→ **Exercise details**
Turn the entries, from the first line through the line that contains "left=67, top=161, right=113, bottom=268", into a numbered list and leave out any blank lines.

* Begin Dataset records *

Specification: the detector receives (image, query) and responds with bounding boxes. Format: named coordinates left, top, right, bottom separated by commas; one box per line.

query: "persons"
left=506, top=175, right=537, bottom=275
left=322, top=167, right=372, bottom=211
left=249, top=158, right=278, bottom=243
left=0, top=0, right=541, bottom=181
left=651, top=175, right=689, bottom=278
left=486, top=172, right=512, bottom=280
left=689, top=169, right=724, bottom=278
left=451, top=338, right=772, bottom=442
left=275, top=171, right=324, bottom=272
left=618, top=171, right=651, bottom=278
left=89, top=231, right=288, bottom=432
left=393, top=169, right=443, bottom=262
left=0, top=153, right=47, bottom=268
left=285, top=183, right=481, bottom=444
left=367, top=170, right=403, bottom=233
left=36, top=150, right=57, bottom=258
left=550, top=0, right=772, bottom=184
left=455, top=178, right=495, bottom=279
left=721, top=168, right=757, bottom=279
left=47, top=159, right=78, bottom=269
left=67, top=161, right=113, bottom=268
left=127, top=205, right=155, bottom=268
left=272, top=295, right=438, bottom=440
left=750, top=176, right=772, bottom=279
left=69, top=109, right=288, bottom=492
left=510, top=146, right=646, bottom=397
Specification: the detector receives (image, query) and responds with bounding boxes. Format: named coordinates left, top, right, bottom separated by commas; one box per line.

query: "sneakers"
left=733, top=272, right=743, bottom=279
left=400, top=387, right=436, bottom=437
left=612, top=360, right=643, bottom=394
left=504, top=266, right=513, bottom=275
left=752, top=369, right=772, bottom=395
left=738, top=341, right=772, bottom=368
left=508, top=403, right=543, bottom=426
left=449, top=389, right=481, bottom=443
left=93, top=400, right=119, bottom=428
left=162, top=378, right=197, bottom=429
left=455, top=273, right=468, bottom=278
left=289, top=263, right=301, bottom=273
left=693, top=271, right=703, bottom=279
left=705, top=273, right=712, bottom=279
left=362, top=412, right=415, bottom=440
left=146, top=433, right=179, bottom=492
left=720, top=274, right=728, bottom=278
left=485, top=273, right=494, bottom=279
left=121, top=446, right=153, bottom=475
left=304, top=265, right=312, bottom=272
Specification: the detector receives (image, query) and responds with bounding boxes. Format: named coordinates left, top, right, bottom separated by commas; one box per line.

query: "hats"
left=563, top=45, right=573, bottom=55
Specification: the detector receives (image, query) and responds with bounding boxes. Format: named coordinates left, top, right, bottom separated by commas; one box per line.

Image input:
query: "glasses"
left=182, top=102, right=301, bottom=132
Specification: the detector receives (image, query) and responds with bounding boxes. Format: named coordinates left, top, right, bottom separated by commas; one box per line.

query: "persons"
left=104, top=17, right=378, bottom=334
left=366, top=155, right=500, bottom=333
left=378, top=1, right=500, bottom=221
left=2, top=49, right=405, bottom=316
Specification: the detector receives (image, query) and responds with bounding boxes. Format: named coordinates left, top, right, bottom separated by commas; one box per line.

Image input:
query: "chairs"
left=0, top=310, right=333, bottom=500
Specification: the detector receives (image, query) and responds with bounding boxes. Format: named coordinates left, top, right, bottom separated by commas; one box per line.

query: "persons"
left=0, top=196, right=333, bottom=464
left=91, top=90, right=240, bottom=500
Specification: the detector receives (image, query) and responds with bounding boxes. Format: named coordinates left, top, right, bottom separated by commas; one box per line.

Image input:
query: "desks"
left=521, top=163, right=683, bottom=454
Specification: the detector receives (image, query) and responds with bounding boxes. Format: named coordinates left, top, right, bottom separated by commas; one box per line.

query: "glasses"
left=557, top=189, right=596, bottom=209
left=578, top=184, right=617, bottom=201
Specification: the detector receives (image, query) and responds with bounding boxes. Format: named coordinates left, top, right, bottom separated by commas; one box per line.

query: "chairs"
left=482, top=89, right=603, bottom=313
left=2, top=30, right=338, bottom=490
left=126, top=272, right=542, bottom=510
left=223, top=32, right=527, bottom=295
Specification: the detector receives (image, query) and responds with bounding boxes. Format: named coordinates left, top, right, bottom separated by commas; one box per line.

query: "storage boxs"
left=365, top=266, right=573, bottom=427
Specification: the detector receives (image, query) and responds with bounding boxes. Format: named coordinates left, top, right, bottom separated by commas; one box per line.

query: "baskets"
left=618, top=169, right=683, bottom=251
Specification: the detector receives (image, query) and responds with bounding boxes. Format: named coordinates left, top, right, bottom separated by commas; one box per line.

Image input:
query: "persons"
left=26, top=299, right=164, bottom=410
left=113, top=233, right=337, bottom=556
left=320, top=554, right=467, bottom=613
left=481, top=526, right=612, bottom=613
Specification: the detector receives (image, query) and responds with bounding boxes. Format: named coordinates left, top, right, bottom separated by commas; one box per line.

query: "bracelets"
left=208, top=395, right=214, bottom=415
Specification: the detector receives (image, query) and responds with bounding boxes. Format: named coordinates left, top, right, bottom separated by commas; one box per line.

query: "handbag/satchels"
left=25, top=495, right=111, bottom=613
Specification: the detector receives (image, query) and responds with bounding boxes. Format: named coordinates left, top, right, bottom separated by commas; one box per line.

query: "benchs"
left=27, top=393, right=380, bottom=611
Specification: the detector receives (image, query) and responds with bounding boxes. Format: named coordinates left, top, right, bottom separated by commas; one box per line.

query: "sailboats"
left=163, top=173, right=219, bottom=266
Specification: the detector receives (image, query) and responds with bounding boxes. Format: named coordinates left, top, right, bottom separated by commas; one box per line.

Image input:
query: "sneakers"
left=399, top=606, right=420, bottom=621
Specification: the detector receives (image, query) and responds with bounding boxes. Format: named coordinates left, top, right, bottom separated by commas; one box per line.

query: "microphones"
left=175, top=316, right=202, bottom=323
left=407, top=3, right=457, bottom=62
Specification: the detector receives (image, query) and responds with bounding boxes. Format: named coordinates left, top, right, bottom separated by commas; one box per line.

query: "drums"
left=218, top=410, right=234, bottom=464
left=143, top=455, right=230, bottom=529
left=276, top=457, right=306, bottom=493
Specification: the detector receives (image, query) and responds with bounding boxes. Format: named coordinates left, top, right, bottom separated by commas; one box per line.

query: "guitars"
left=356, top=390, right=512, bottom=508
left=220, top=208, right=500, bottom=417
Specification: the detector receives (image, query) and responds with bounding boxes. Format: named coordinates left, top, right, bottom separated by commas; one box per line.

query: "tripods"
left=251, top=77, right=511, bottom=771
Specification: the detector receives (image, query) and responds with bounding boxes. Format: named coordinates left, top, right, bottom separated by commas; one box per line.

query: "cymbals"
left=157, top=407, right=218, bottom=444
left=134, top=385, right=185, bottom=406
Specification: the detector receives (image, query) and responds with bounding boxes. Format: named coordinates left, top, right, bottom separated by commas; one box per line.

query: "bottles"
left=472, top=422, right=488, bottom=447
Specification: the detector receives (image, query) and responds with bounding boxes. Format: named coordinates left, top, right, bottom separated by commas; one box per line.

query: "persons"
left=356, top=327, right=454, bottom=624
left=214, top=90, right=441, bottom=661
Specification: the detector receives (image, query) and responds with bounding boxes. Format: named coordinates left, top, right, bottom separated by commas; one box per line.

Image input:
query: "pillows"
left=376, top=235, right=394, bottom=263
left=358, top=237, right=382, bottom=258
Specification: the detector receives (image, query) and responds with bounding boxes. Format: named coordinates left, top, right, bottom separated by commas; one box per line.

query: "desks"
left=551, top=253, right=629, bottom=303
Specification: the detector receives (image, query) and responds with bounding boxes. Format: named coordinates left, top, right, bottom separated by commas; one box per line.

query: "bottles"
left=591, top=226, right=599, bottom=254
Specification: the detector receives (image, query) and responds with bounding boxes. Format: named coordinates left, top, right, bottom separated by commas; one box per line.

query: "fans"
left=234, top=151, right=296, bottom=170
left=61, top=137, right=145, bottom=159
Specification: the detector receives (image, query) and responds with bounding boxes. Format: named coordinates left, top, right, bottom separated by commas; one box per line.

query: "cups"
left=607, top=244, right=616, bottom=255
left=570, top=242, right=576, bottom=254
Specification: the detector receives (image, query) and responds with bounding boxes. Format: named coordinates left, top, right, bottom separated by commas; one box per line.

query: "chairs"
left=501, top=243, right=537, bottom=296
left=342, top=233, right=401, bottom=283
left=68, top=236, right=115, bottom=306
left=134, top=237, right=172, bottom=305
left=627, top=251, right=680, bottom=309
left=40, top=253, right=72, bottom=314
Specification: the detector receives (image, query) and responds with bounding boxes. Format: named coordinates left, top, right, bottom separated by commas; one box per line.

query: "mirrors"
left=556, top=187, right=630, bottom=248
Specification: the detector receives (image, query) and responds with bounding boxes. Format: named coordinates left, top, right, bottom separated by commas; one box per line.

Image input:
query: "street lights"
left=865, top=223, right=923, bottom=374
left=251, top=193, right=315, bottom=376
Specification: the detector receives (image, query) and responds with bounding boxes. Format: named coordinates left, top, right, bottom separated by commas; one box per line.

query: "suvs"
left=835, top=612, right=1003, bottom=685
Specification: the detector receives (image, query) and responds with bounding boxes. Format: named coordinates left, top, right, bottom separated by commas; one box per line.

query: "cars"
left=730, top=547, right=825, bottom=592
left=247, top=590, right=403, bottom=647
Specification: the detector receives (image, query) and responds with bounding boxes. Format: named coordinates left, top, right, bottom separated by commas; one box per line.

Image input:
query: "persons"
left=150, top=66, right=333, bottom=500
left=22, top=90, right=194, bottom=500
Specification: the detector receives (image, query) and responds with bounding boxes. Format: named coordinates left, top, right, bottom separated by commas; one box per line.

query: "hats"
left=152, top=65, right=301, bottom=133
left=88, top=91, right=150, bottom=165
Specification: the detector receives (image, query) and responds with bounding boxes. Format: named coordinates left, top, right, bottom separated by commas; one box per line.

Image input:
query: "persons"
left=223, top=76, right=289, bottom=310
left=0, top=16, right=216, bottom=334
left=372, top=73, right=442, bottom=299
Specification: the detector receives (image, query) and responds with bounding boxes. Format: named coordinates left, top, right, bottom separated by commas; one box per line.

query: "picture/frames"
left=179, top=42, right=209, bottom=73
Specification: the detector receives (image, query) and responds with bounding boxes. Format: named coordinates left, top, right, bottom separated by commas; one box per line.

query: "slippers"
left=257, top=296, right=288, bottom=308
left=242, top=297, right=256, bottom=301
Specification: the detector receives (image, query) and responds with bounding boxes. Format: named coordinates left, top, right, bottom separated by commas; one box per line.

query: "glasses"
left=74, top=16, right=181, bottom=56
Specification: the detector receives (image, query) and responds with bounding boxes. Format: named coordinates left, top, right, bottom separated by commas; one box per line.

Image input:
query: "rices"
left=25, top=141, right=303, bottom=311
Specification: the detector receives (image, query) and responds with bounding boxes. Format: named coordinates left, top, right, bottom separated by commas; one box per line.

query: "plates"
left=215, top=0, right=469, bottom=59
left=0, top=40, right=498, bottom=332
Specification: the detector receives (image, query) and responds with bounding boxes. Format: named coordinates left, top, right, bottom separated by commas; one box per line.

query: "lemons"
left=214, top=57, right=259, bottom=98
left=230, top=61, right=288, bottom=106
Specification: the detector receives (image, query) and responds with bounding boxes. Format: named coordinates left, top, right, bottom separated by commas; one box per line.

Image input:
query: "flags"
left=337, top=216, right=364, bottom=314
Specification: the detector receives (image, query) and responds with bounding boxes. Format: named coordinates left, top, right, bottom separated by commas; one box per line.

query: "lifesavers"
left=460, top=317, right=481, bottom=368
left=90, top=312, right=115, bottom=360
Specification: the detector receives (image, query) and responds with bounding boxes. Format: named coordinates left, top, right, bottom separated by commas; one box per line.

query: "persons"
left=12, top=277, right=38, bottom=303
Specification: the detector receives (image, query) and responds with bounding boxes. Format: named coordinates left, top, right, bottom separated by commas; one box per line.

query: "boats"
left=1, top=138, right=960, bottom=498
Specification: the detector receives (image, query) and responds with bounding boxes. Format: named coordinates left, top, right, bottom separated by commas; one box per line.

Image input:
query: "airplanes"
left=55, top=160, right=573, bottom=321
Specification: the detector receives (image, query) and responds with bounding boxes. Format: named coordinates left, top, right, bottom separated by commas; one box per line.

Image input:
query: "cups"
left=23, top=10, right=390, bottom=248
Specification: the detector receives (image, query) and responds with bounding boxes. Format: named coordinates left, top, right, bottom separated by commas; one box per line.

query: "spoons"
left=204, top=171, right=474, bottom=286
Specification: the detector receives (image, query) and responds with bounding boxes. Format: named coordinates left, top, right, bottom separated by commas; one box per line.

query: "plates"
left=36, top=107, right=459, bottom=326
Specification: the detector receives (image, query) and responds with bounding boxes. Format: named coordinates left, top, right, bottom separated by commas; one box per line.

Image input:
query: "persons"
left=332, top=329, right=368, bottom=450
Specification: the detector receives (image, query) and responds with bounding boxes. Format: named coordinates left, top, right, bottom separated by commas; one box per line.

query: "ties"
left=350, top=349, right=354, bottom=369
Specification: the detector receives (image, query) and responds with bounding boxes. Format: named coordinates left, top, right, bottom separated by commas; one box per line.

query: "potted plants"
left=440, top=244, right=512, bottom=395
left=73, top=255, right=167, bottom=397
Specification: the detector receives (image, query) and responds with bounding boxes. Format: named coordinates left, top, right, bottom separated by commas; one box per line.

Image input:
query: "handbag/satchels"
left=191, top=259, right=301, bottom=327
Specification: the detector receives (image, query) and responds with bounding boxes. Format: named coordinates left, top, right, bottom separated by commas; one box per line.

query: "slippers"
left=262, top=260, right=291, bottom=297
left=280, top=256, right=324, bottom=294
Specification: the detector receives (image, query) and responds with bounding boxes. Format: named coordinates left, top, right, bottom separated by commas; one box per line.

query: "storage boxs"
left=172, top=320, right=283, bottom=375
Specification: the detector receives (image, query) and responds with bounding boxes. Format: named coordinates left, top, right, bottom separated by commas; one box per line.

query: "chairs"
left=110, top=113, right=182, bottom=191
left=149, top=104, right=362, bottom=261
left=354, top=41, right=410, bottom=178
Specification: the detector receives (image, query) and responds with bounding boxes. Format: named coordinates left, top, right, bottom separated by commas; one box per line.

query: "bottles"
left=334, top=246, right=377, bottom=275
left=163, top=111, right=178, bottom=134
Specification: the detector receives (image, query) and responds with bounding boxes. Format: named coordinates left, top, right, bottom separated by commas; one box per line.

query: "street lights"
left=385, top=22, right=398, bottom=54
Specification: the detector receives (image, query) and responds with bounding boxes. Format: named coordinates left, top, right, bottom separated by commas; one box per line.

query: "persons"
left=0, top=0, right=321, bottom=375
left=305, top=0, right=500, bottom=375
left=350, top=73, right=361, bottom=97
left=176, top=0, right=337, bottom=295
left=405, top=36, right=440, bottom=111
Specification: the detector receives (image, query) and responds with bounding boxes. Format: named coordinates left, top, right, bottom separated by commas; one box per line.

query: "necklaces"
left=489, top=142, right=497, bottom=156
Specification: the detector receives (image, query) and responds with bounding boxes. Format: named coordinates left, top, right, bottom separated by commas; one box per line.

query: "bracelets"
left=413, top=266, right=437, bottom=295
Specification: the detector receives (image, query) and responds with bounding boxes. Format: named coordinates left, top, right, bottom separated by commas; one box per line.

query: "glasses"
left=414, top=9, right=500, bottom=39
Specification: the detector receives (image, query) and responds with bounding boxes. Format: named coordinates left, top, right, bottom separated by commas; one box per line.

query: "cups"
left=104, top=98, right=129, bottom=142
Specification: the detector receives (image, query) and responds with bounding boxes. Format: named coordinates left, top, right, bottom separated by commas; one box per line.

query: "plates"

* End Dataset records *

→ **Task output**
1. Specification: the detector receives (image, query) and responds with bounding boxes. Format: named coordinates left, top, right, bottom separated by commas; one box per line.
2. query: "persons"
3. left=506, top=175, right=537, bottom=275
4. left=322, top=167, right=372, bottom=211
5. left=249, top=158, right=278, bottom=243
6. left=0, top=0, right=541, bottom=181
7. left=651, top=175, right=689, bottom=278
8. left=486, top=172, right=512, bottom=280
9. left=689, top=169, right=724, bottom=278
10. left=451, top=338, right=772, bottom=442
11. left=275, top=171, right=324, bottom=272
12. left=618, top=171, right=651, bottom=278
13. left=89, top=231, right=288, bottom=432
14. left=393, top=169, right=443, bottom=262
15. left=0, top=153, right=47, bottom=268
16. left=285, top=183, right=481, bottom=444
17. left=367, top=170, right=403, bottom=233
18. left=36, top=150, right=57, bottom=258
19. left=550, top=0, right=772, bottom=184
20. left=455, top=178, right=495, bottom=279
21. left=721, top=168, right=757, bottom=279
22. left=47, top=159, right=78, bottom=269
23. left=67, top=161, right=113, bottom=268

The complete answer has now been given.